→ Description of the task:
Both the line containing "Is the brown cross partially hidden?" and the line containing "Is the blue ellipse partially hidden?" are part of the range to copy, along with every line between them. Copy it exactly and leave out the pictures.

→ Input records:

────────────────────────────────────────

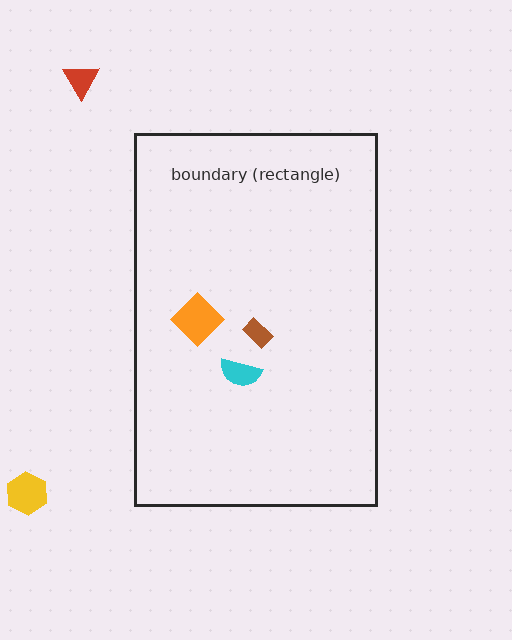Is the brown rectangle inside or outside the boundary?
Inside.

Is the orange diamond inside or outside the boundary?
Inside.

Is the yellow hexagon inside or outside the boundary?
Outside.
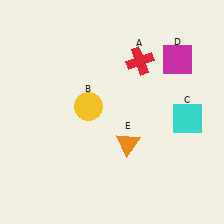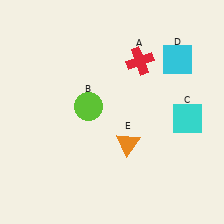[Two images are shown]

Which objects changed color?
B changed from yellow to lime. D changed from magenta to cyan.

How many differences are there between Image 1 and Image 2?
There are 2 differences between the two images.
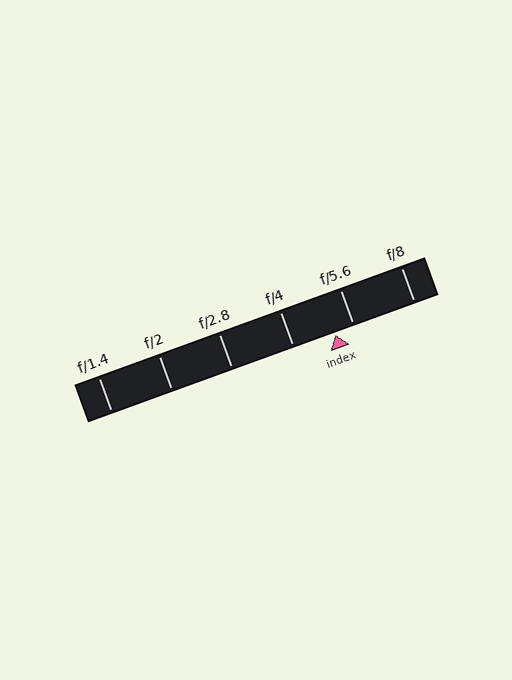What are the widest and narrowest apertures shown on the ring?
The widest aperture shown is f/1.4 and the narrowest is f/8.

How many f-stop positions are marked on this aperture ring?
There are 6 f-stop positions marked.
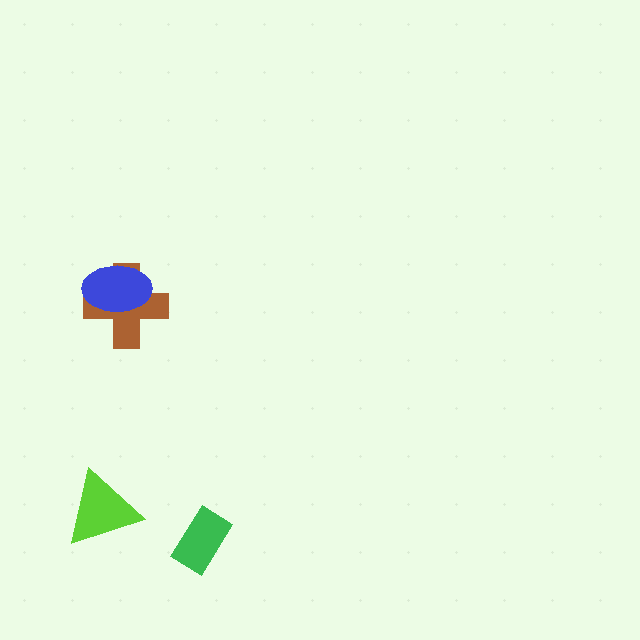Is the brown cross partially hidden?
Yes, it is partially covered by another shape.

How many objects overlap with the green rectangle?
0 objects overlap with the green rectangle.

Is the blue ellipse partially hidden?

────────────────────────────────────────

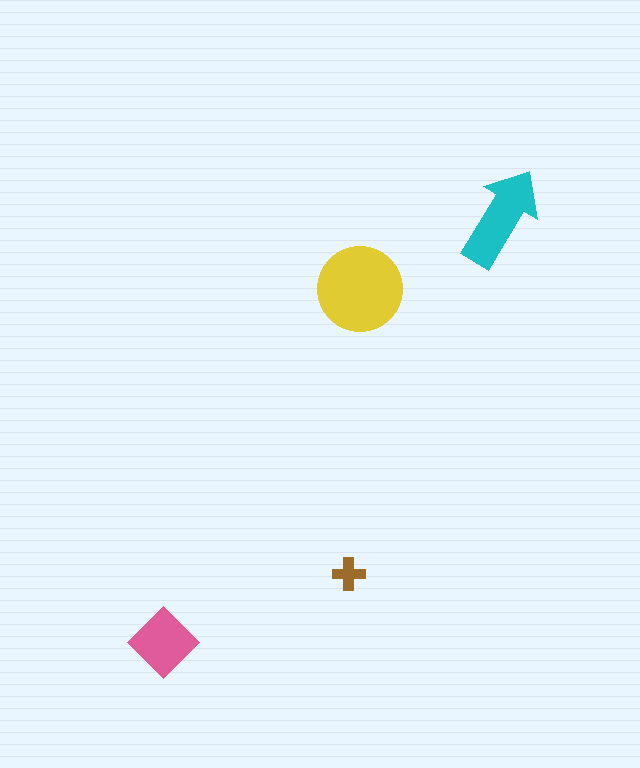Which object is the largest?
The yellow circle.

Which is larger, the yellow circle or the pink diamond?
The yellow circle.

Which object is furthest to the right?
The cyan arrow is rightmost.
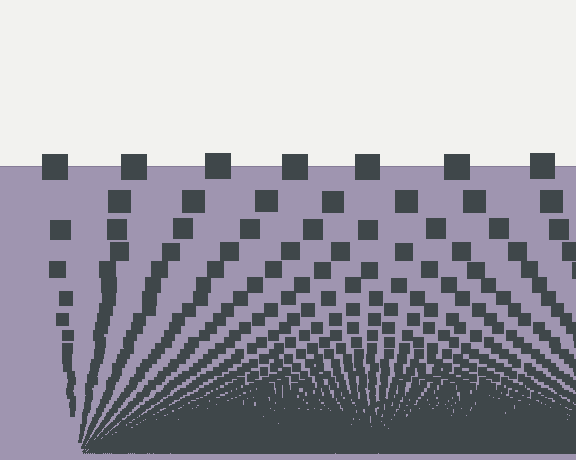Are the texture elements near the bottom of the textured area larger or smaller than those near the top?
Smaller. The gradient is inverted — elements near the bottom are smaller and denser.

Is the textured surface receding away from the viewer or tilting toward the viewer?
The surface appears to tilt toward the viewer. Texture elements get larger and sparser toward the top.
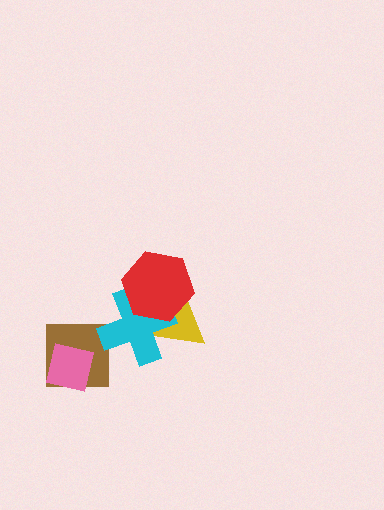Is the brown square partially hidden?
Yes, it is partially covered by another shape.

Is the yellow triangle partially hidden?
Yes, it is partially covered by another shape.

────────────────────────────────────────

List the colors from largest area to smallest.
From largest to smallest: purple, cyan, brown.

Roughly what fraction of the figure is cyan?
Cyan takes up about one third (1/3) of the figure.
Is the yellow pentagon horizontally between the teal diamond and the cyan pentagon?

────────────────────────────────────────

→ Solution:
Is the brown cross partially hidden?
Yes, it is partially covered by another shape.

How many objects overlap with the green rectangle?
0 objects overlap with the green rectangle.

Is the blue ellipse partially hidden?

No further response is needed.